* [Instructions to follow]: Output all the data exactly. Pictures do not belong in the copy.

* [Data excerpts]:
* * * * *
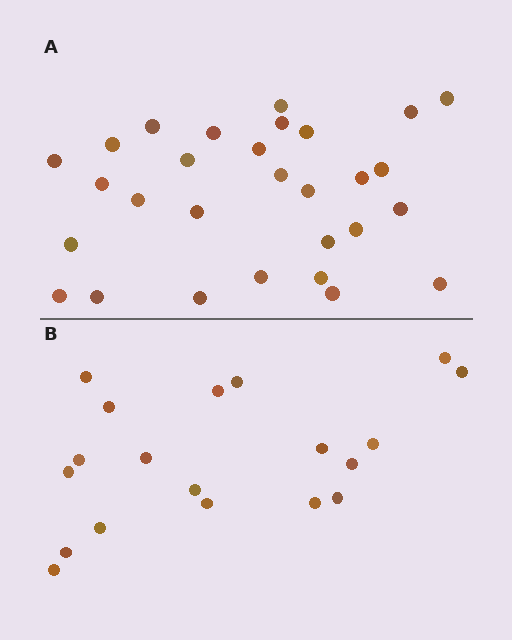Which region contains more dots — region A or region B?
Region A (the top region) has more dots.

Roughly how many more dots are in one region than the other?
Region A has roughly 10 or so more dots than region B.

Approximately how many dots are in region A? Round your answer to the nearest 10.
About 30 dots. (The exact count is 29, which rounds to 30.)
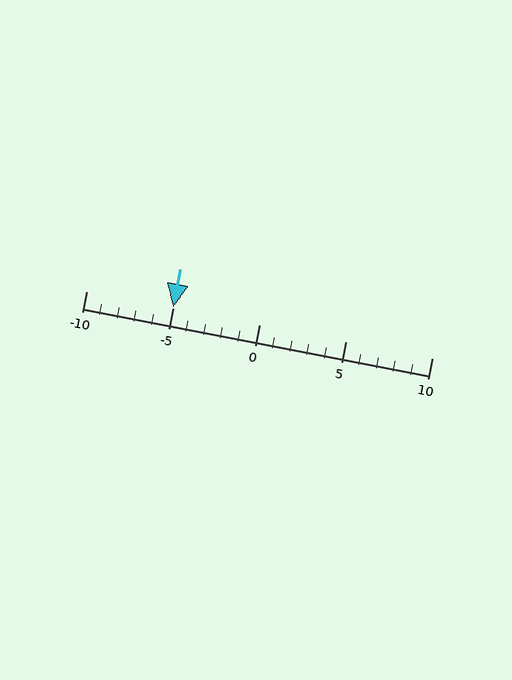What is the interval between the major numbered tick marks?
The major tick marks are spaced 5 units apart.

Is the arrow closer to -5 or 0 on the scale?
The arrow is closer to -5.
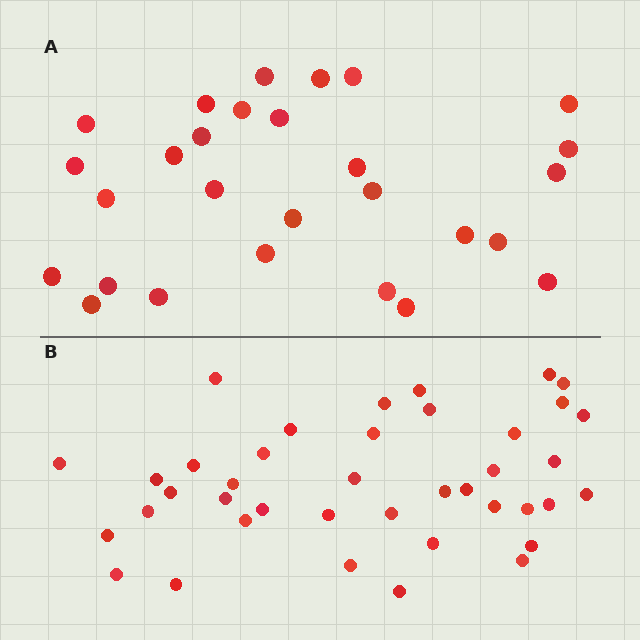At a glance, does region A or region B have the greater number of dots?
Region B (the bottom region) has more dots.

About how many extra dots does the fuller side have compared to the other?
Region B has roughly 12 or so more dots than region A.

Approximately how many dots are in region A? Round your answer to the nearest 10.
About 30 dots. (The exact count is 28, which rounds to 30.)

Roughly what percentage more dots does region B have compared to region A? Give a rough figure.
About 45% more.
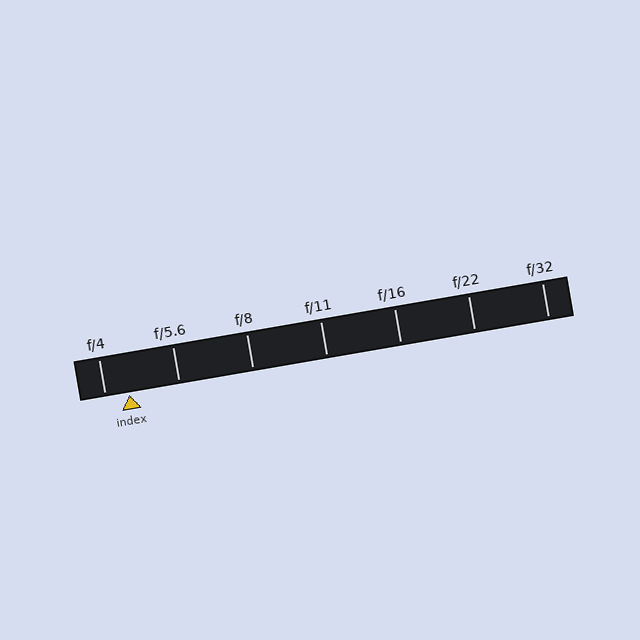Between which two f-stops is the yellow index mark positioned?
The index mark is between f/4 and f/5.6.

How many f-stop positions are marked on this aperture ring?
There are 7 f-stop positions marked.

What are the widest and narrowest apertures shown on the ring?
The widest aperture shown is f/4 and the narrowest is f/32.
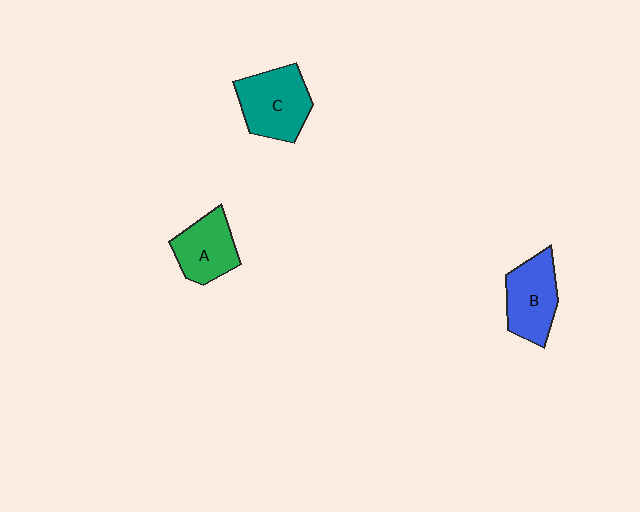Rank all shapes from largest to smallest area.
From largest to smallest: C (teal), B (blue), A (green).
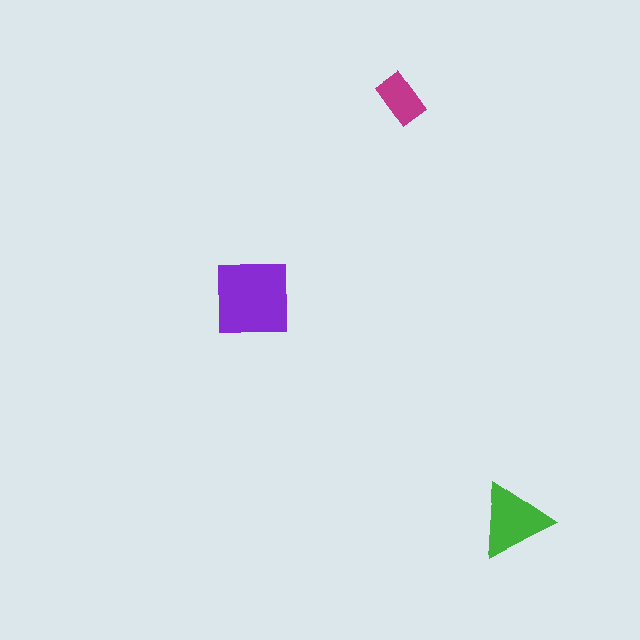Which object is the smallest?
The magenta rectangle.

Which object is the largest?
The purple square.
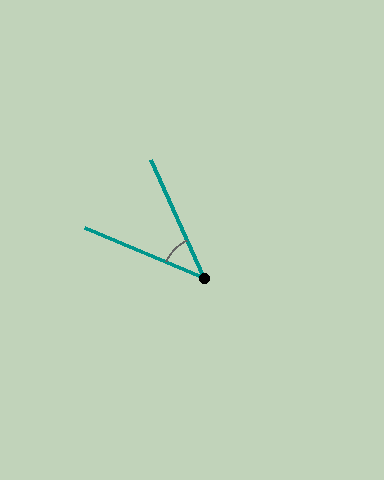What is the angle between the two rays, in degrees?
Approximately 43 degrees.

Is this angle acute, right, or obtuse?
It is acute.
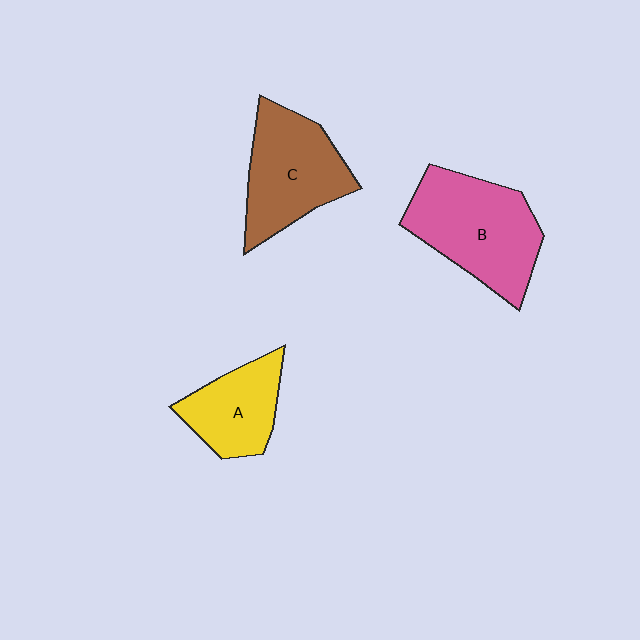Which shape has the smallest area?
Shape A (yellow).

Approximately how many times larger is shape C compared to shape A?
Approximately 1.4 times.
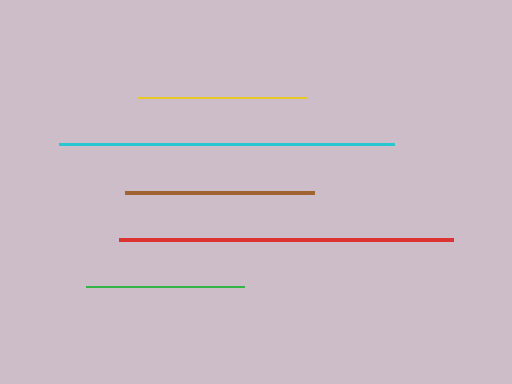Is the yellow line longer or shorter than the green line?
The yellow and green lines are approximately the same length (about 167 and 158 pixels).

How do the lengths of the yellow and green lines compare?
The yellow and green lines are approximately the same length.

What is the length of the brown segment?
The brown segment is approximately 189 pixels long.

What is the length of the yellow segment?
The yellow segment is approximately 167 pixels long.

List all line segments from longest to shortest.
From longest to shortest: cyan and red (about equal), brown, yellow and green (about equal).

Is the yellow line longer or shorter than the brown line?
The brown line is longer than the yellow line.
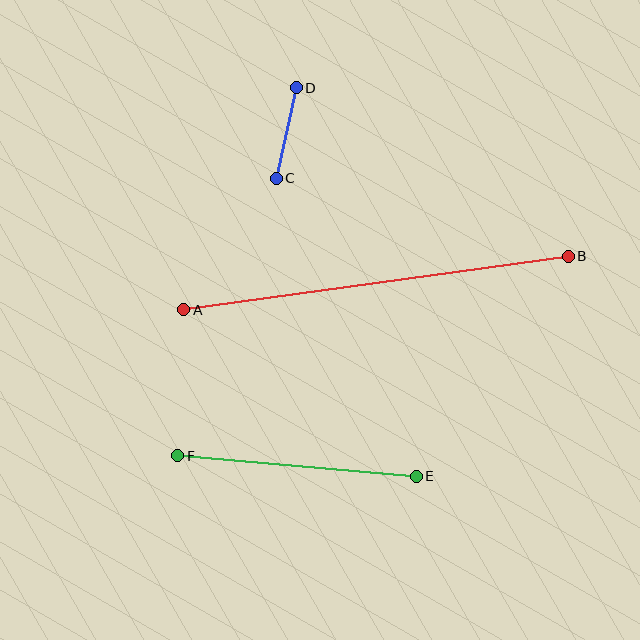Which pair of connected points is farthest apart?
Points A and B are farthest apart.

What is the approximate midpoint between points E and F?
The midpoint is at approximately (297, 466) pixels.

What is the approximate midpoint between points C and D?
The midpoint is at approximately (286, 133) pixels.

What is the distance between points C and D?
The distance is approximately 93 pixels.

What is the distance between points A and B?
The distance is approximately 388 pixels.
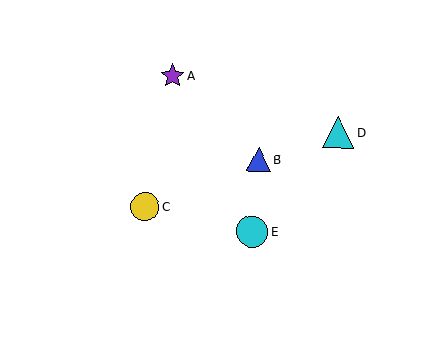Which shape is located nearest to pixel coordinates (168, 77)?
The purple star (labeled A) at (172, 76) is nearest to that location.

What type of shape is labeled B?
Shape B is a blue triangle.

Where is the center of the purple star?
The center of the purple star is at (172, 76).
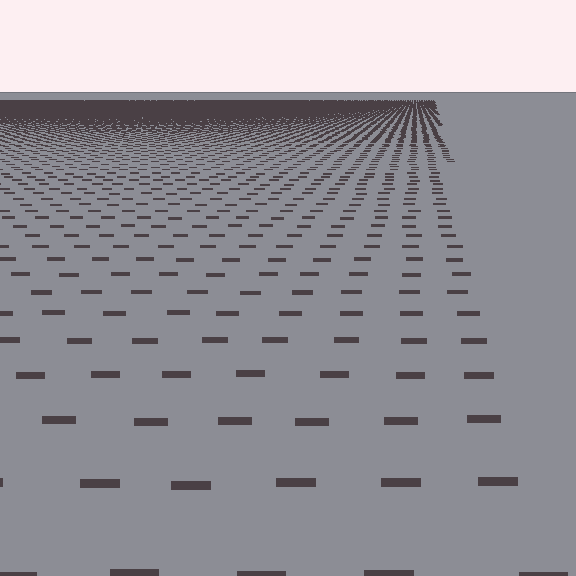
* * * * *
* [Exercise answer]:
Which region contains more dots — region A or region B?
Region A (the top region) has more dots.

Roughly how many more dots are in one region than the other?
Region A has roughly 10 or so more dots than region B.

Approximately how many dots are in region A? Round your answer to the nearest 10.
About 30 dots. (The exact count is 29, which rounds to 30.)
What is the interval between the major numbered tick marks?
The major tick marks are spaced 5 units apart.

Is the arrow closer to -5 or 0 on the scale?
The arrow is closer to -5.
At a glance, does region A or region B have the greater number of dots?
Region B (the bottom region) has more dots.

About how many extra dots does the fuller side have compared to the other?
Region B has roughly 12 or so more dots than region A.

Approximately how many dots are in region A? Round your answer to the nearest 10.
About 30 dots. (The exact count is 28, which rounds to 30.)

Roughly what percentage more dots does region B have compared to region A? Give a rough figure.
About 45% more.
Between which two f-stops is the yellow index mark positioned?
The index mark is between f/4 and f/5.6.

How many f-stop positions are marked on this aperture ring?
There are 7 f-stop positions marked.

What are the widest and narrowest apertures shown on the ring?
The widest aperture shown is f/4 and the narrowest is f/32.
Rank all shapes from largest to smallest area.
From largest to smallest: C (teal), B (blue), A (green).
Which object is the smallest?
The magenta rectangle.

Which object is the largest?
The purple square.
What is the angle between the two rays, in degrees?
Approximately 43 degrees.

Is this angle acute, right, or obtuse?
It is acute.
Which shape has the smallest area?
Shape A (yellow).

Approximately how many times larger is shape C compared to shape A?
Approximately 1.4 times.
Is the yellow line longer or shorter than the green line?
The yellow and green lines are approximately the same length (about 167 and 158 pixels).

How do the lengths of the yellow and green lines compare?
The yellow and green lines are approximately the same length.

What is the length of the brown segment?
The brown segment is approximately 189 pixels long.

What is the length of the yellow segment?
The yellow segment is approximately 167 pixels long.

List all line segments from longest to shortest.
From longest to shortest: cyan and red (about equal), brown, yellow and green (about equal).

Is the yellow line longer or shorter than the brown line?
The brown line is longer than the yellow line.
Which pair of connected points is farthest apart?
Points A and B are farthest apart.

What is the approximate midpoint between points E and F?
The midpoint is at approximately (297, 466) pixels.

What is the approximate midpoint between points C and D?
The midpoint is at approximately (286, 133) pixels.

What is the distance between points C and D?
The distance is approximately 93 pixels.

What is the distance between points A and B?
The distance is approximately 388 pixels.
Which shape is located nearest to pixel coordinates (168, 77)?
The purple star (labeled A) at (172, 76) is nearest to that location.

What type of shape is labeled B?
Shape B is a blue triangle.

Where is the center of the purple star?
The center of the purple star is at (172, 76).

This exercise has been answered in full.